▸ **REQUIREMENTS**: Give back every line exactly as it appears, pictures excluded.

## begin LISTED ENTRIES

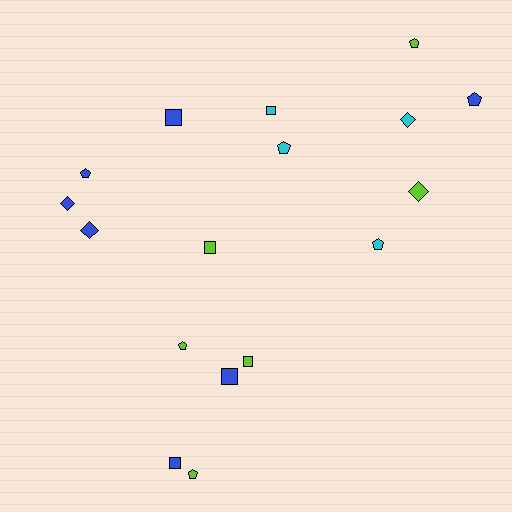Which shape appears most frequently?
Pentagon, with 7 objects.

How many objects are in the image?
There are 17 objects.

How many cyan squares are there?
There is 1 cyan square.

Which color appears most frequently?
Blue, with 7 objects.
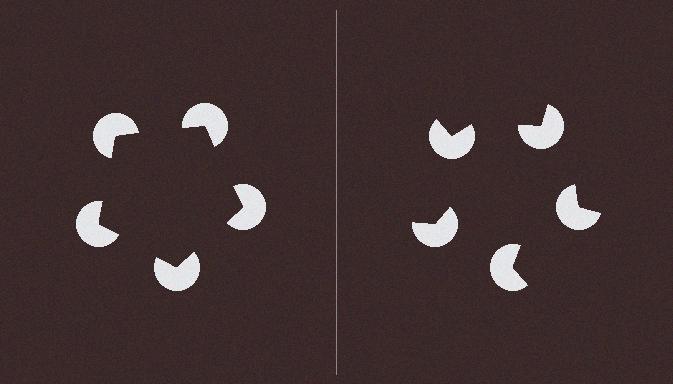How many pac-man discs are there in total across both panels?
10 — 5 on each side.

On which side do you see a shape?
An illusory pentagon appears on the left side. On the right side the wedge cuts are rotated, so no coherent shape forms.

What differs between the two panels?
The pac-man discs are positioned identically on both sides; only the wedge orientations differ. On the left they align to a pentagon; on the right they are misaligned.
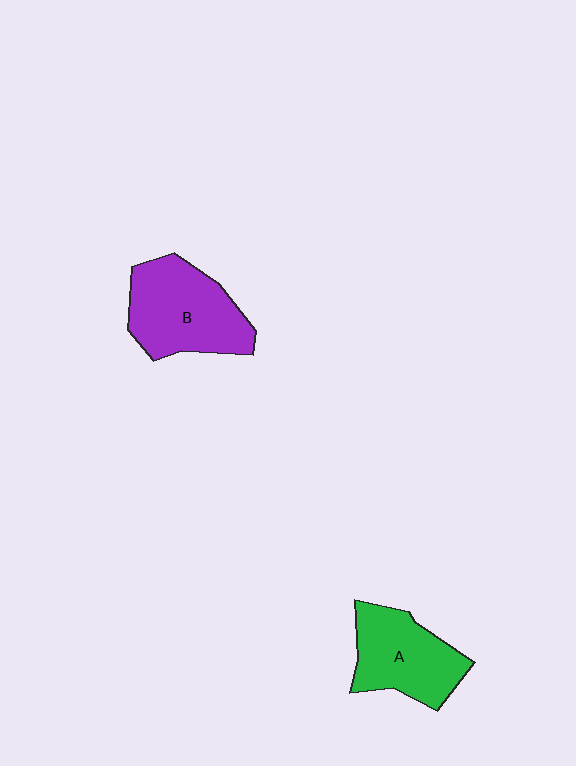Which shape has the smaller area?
Shape A (green).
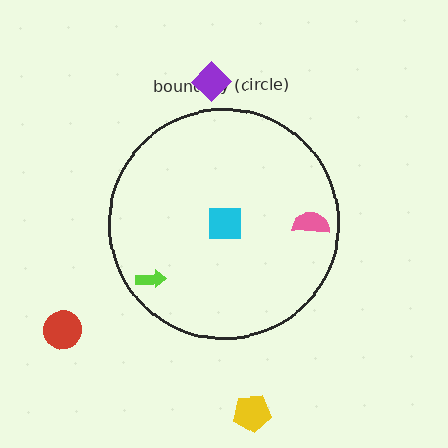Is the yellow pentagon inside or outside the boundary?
Outside.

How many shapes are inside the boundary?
3 inside, 3 outside.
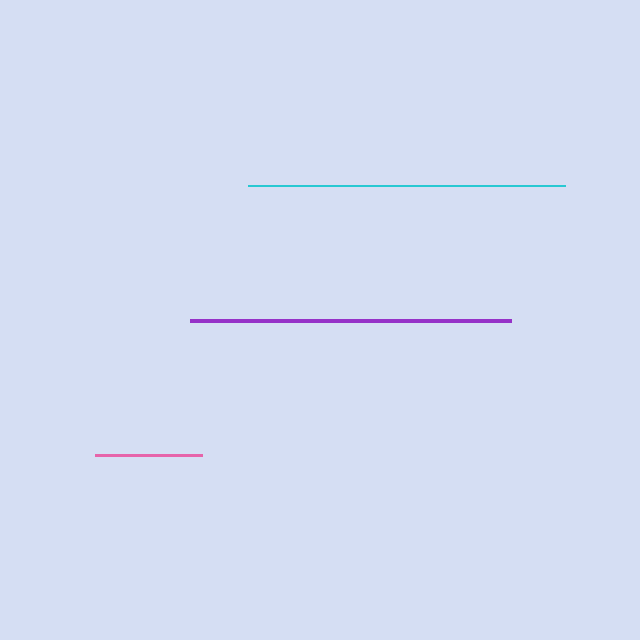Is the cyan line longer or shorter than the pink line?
The cyan line is longer than the pink line.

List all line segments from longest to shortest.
From longest to shortest: purple and cyan (about equal), pink.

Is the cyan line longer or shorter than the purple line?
The purple and cyan lines are approximately the same length (about 321 and 317 pixels).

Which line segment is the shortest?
The pink line is the shortest at approximately 107 pixels.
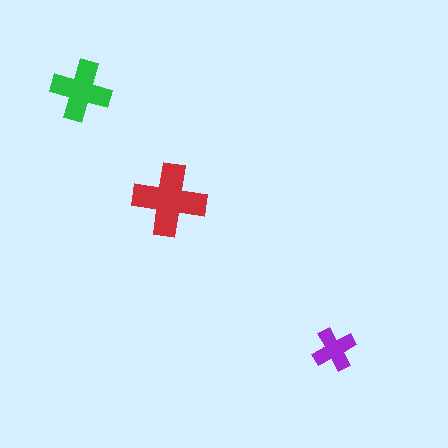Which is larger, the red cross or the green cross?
The red one.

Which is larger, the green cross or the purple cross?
The green one.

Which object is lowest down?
The purple cross is bottommost.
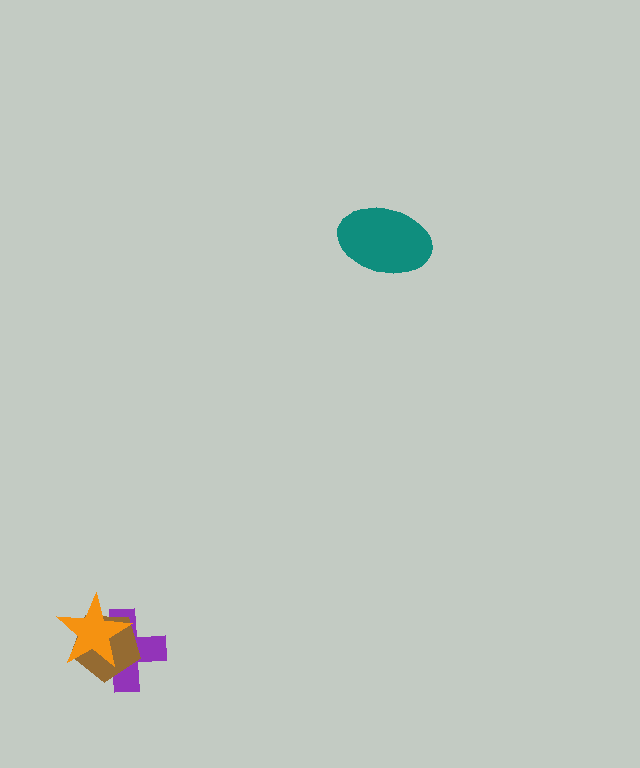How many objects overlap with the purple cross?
2 objects overlap with the purple cross.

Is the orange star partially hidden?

## end LISTED ENTRIES

▸ **SOLUTION TO THIS TASK**:
Which shape appears most frequently?
Pentagon, with 7 objects.

How many objects are in the image?
There are 17 objects.

How many cyan squares are there?
There is 1 cyan square.

Which color appears most frequently?
Blue, with 7 objects.
How many pac-man discs are there in total across both panels?
10 — 5 on each side.

On which side do you see a shape?
An illusory pentagon appears on the left side. On the right side the wedge cuts are rotated, so no coherent shape forms.

What differs between the two panels?
The pac-man discs are positioned identically on both sides; only the wedge orientations differ. On the left they align to a pentagon; on the right they are misaligned.
Which shape has the smaller area?
Shape A (green).
Is the yellow pentagon inside or outside the boundary?
Outside.

How many shapes are inside the boundary?
3 inside, 3 outside.
Is the cyan line longer or shorter than the pink line?
The cyan line is longer than the pink line.

List all line segments from longest to shortest.
From longest to shortest: purple and cyan (about equal), pink.

Is the cyan line longer or shorter than the purple line?
The purple and cyan lines are approximately the same length (about 321 and 317 pixels).

Which line segment is the shortest?
The pink line is the shortest at approximately 107 pixels.
Which is larger, the red cross or the green cross?
The red one.

Which is larger, the green cross or the purple cross?
The green one.

Which object is lowest down?
The purple cross is bottommost.
How many objects overlap with the purple cross?
2 objects overlap with the purple cross.

Is the orange star partially hidden?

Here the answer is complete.